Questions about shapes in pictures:
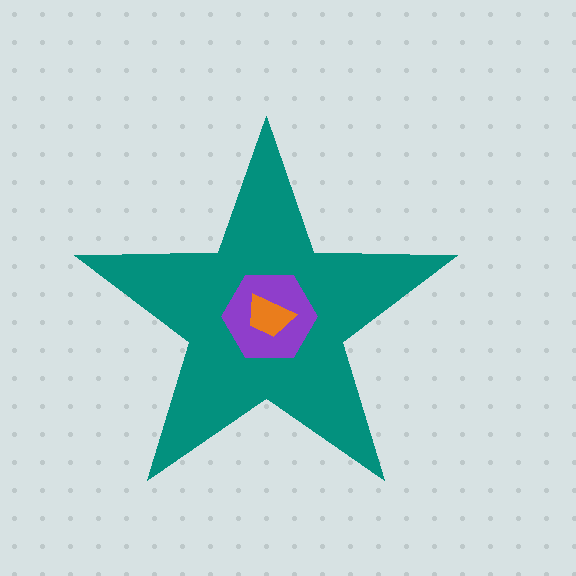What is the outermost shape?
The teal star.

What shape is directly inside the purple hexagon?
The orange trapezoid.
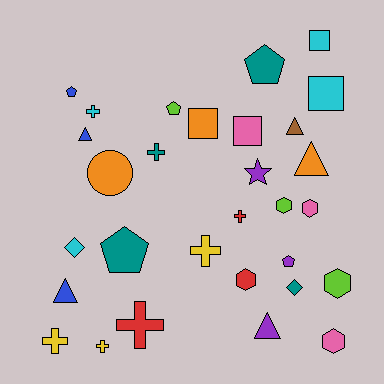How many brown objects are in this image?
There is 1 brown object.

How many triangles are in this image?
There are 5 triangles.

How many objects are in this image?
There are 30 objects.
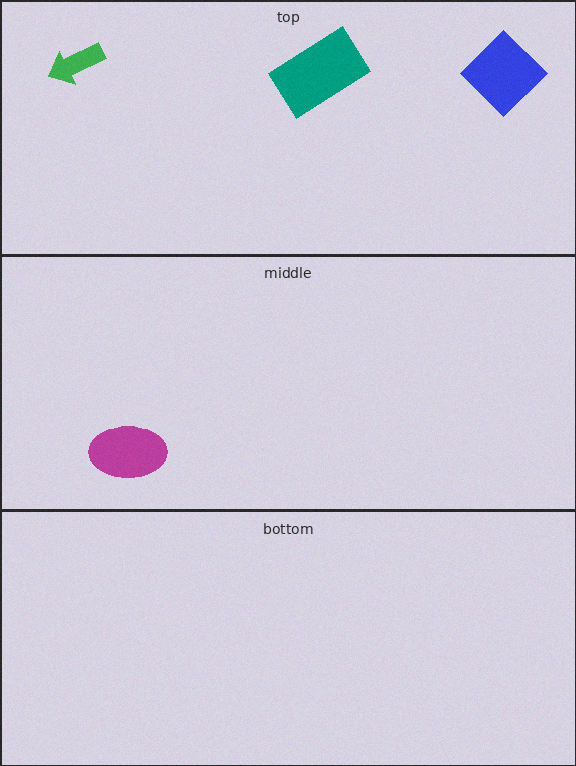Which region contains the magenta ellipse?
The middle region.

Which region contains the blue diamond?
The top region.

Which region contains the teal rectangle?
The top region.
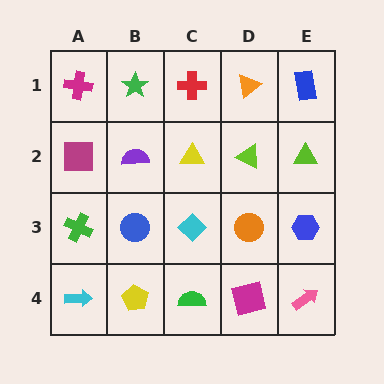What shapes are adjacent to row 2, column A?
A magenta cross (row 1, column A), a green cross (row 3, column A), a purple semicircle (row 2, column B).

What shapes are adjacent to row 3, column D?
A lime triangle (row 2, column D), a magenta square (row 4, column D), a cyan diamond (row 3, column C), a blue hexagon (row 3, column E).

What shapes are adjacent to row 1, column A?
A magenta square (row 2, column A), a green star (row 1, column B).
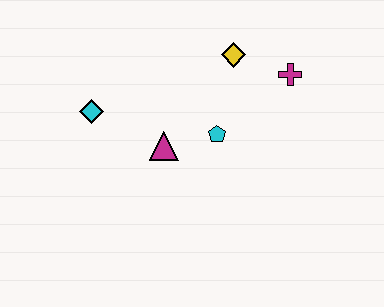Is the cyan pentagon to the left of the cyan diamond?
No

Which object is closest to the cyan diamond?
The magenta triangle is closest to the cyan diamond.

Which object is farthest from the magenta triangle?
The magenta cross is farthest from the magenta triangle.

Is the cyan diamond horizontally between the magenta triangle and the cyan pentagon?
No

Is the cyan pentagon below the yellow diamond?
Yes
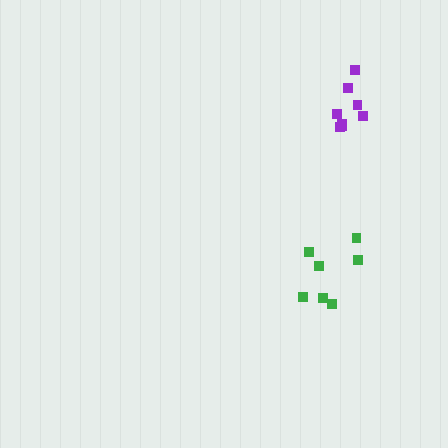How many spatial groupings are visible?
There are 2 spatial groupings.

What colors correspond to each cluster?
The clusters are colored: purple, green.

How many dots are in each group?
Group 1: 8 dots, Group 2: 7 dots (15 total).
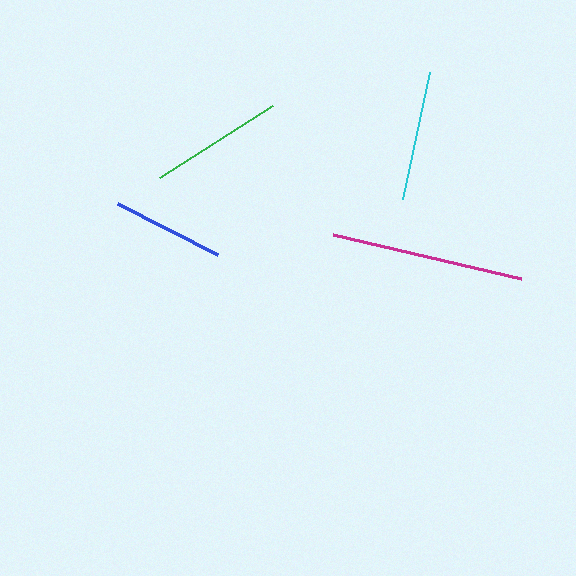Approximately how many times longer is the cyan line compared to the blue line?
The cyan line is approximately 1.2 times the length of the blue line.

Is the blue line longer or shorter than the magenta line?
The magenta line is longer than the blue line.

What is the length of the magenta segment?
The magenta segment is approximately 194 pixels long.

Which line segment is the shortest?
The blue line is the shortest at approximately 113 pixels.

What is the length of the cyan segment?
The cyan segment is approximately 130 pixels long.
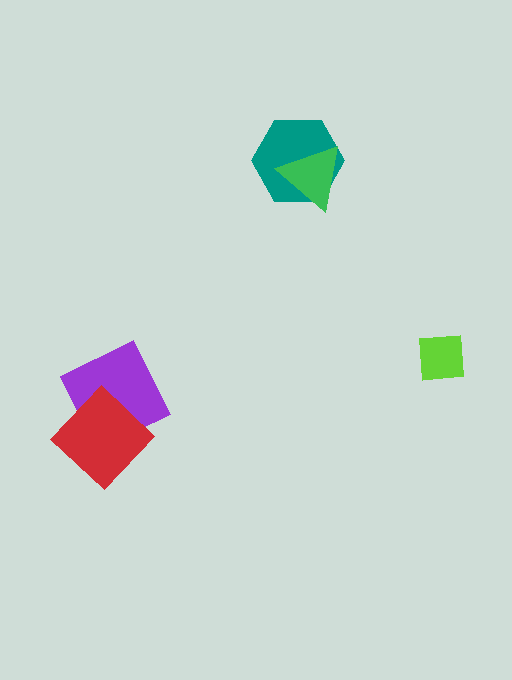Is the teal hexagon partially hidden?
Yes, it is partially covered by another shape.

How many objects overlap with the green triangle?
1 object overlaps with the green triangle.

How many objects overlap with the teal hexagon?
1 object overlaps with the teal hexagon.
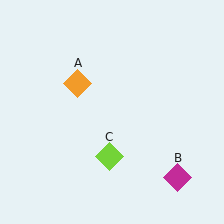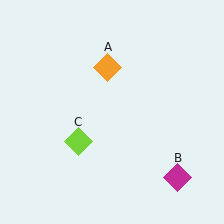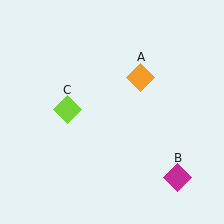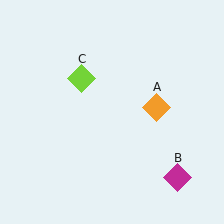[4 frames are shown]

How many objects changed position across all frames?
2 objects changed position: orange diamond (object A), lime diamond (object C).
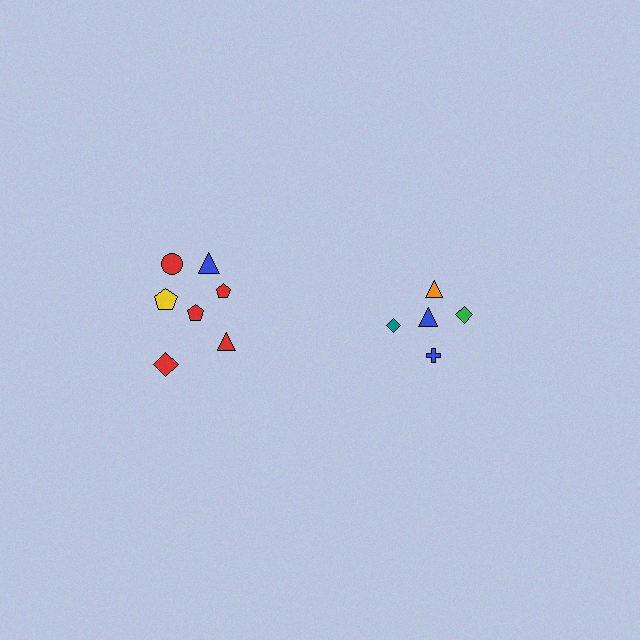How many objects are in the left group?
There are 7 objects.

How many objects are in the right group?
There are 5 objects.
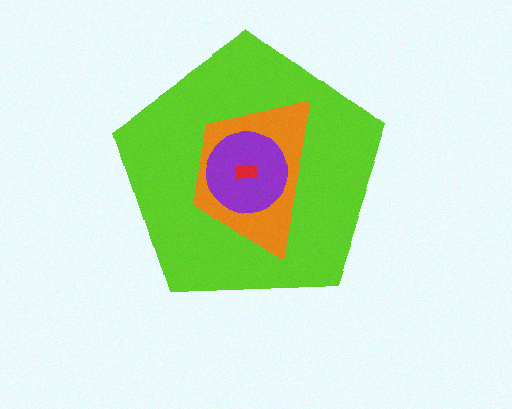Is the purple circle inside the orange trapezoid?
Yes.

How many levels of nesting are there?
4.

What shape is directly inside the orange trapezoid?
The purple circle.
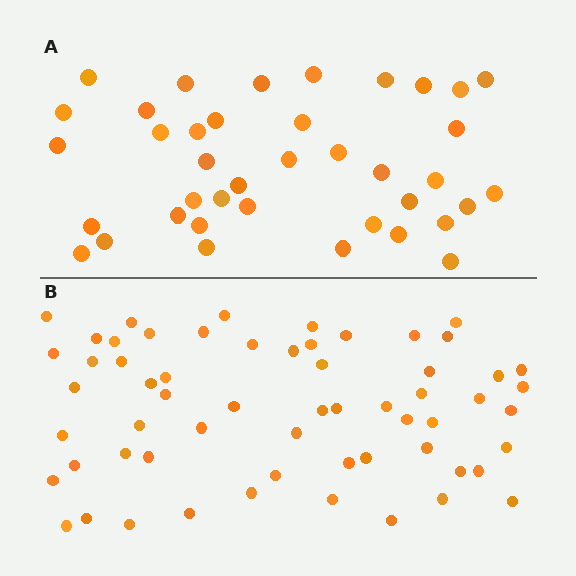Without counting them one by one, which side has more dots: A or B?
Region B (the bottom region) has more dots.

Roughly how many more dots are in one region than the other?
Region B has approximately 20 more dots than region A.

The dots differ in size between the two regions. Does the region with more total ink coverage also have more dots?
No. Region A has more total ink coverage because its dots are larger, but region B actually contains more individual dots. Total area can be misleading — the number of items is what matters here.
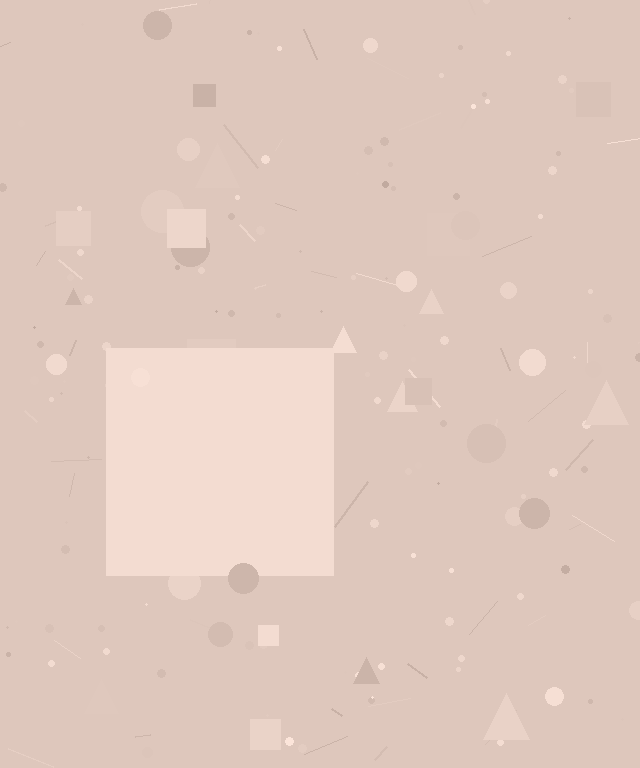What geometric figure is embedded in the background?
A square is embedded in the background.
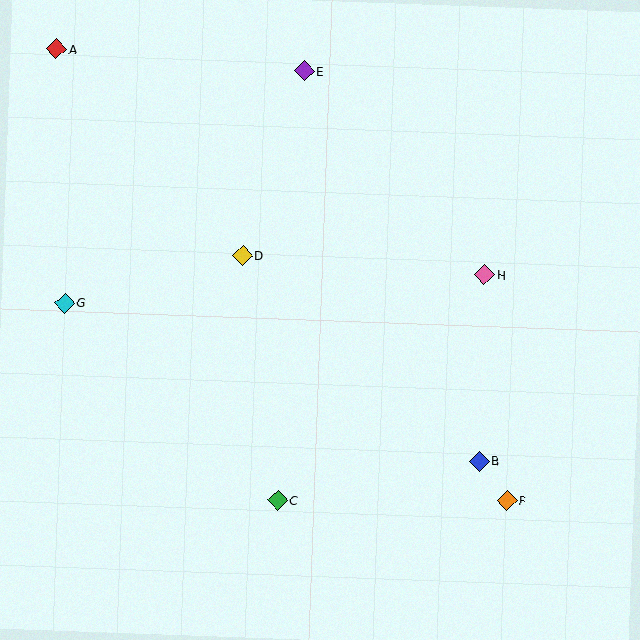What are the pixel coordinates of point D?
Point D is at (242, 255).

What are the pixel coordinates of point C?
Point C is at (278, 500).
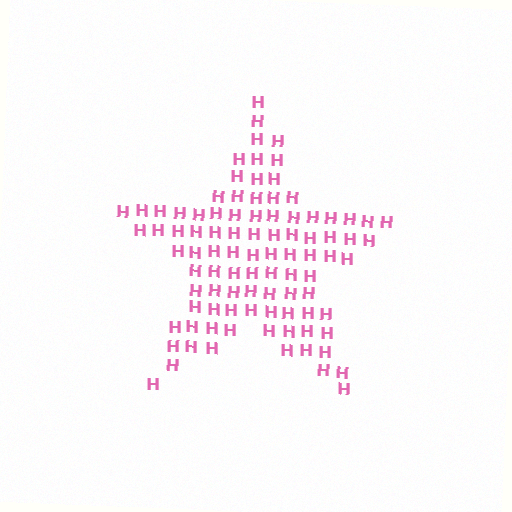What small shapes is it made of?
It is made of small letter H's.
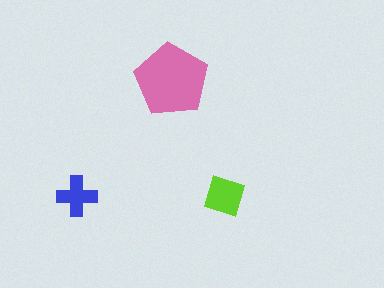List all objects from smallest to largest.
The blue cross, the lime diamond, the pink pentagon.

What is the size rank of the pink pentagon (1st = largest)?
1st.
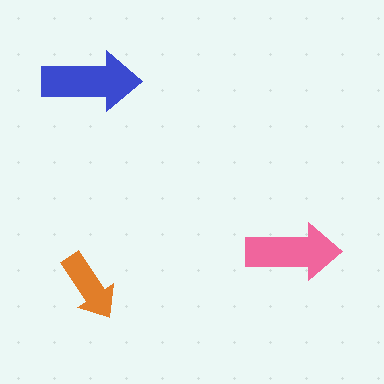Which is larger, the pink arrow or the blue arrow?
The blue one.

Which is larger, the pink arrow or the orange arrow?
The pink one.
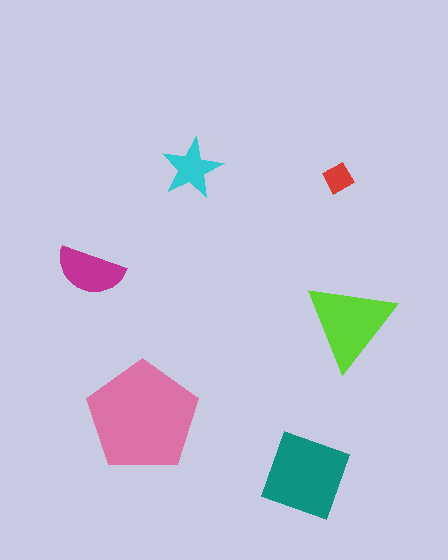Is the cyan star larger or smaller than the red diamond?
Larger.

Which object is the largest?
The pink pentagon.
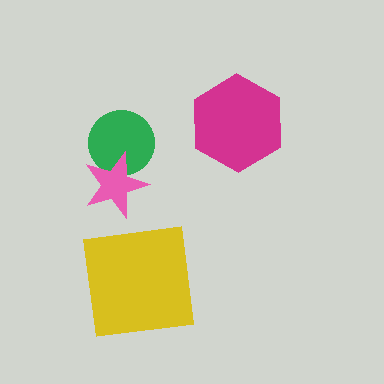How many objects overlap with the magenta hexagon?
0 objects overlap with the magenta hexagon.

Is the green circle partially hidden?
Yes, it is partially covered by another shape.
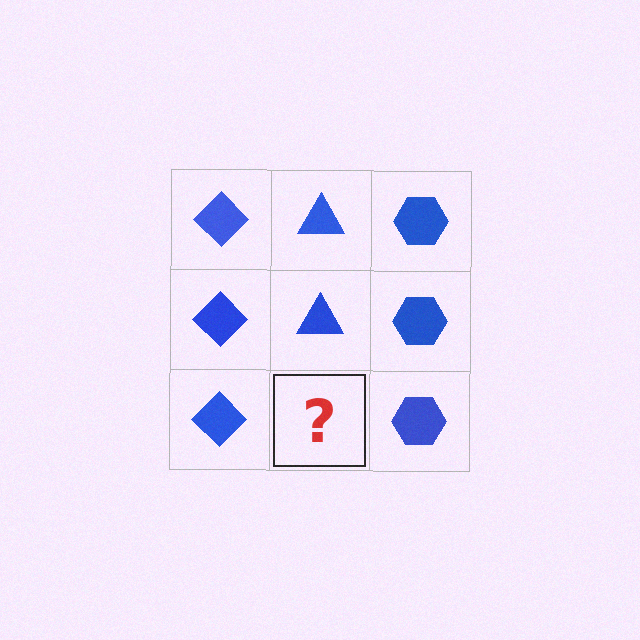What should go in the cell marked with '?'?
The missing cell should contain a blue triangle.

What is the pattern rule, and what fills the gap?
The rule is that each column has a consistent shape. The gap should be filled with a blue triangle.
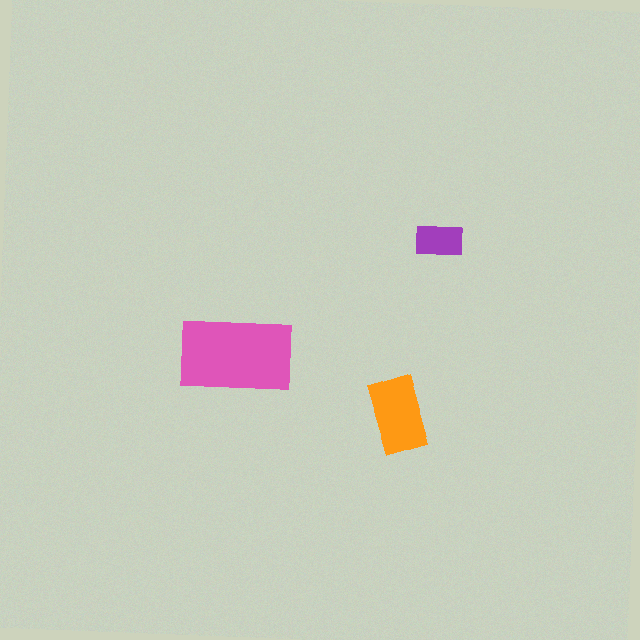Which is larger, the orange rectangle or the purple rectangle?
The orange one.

→ **Prompt**
Repeat the records above exactly, leaving out the pictures.

→ **Complete response**
What is the outermost shape?
The teal star.

What shape is directly inside the purple hexagon?
The orange trapezoid.
How many brown objects are in this image?
There is 1 brown object.

How many triangles are in this image?
There are 5 triangles.

How many objects are in this image?
There are 30 objects.
Which region contains the magenta ellipse?
The middle region.

Which region contains the blue diamond?
The top region.

Which region contains the teal rectangle?
The top region.
What shapes are adjacent to row 2, column A?
A magenta cross (row 1, column A), a green cross (row 3, column A), a purple semicircle (row 2, column B).

What shapes are adjacent to row 3, column D?
A lime triangle (row 2, column D), a magenta square (row 4, column D), a cyan diamond (row 3, column C), a blue hexagon (row 3, column E).

What shapes are adjacent to row 1, column A?
A magenta square (row 2, column A), a green star (row 1, column B).
Is the cyan pentagon to the left of the cyan diamond?
No

Which object is closest to the cyan diamond?
The magenta triangle is closest to the cyan diamond.

Which object is farthest from the magenta triangle?
The magenta cross is farthest from the magenta triangle.

Is the cyan diamond horizontally between the magenta triangle and the cyan pentagon?
No

Is the cyan pentagon below the yellow diamond?
Yes
How many spatial groupings are visible?
There are 2 spatial groupings.

What colors correspond to each cluster?
The clusters are colored: purple, green.

How many dots are in each group?
Group 1: 8 dots, Group 2: 7 dots (15 total).
Approximately how many times longer is the cyan line compared to the blue line?
The cyan line is approximately 1.2 times the length of the blue line.

Is the blue line longer or shorter than the magenta line?
The magenta line is longer than the blue line.

What is the length of the magenta segment?
The magenta segment is approximately 194 pixels long.

Which line segment is the shortest?
The blue line is the shortest at approximately 113 pixels.

What is the length of the cyan segment?
The cyan segment is approximately 130 pixels long.
Is the teal hexagon partially hidden?
Yes, it is partially covered by another shape.

How many objects overlap with the green triangle?
1 object overlaps with the green triangle.

How many objects overlap with the teal hexagon?
1 object overlaps with the teal hexagon.
[4 frames are shown]

How many objects changed position across all frames?
2 objects changed position: orange diamond (object A), lime diamond (object C).
How many objects are in the left group?
There are 7 objects.

How many objects are in the right group?
There are 5 objects.
Is the purple circle inside the orange trapezoid?
Yes.

How many levels of nesting are there?
4.

What shape is directly inside the orange trapezoid?
The purple circle.
Without counting them one by one, which side has more dots: A or B?
Region B (the bottom region) has more dots.

Roughly how many more dots are in one region than the other?
Region B has approximately 20 more dots than region A.

The dots differ in size between the two regions. Does the region with more total ink coverage also have more dots?
No. Region A has more total ink coverage because its dots are larger, but region B actually contains more individual dots. Total area can be misleading — the number of items is what matters here.
What geometric figure is embedded in the background?
A square is embedded in the background.
What are the pixel coordinates of point D?
Point D is at (242, 255).

What are the pixel coordinates of point C?
Point C is at (278, 500).
What small shapes is it made of?
It is made of small letter H's.
List all objects from smallest to largest.
The blue cross, the lime diamond, the pink pentagon.

What is the size rank of the pink pentagon (1st = largest)?
1st.
Which is larger, the pink arrow or the blue arrow?
The blue one.

Which is larger, the pink arrow or the orange arrow?
The pink one.
Is the cyan star larger or smaller than the red diamond?
Larger.

Which object is the largest?
The pink pentagon.
How many objects overlap with the magenta hexagon?
0 objects overlap with the magenta hexagon.

Is the green circle partially hidden?
Yes, it is partially covered by another shape.
What should go in the cell marked with '?'?
The missing cell should contain a blue triangle.

What is the pattern rule, and what fills the gap?
The rule is that each column has a consistent shape. The gap should be filled with a blue triangle.
Which is larger, the orange rectangle or the purple rectangle?
The orange one.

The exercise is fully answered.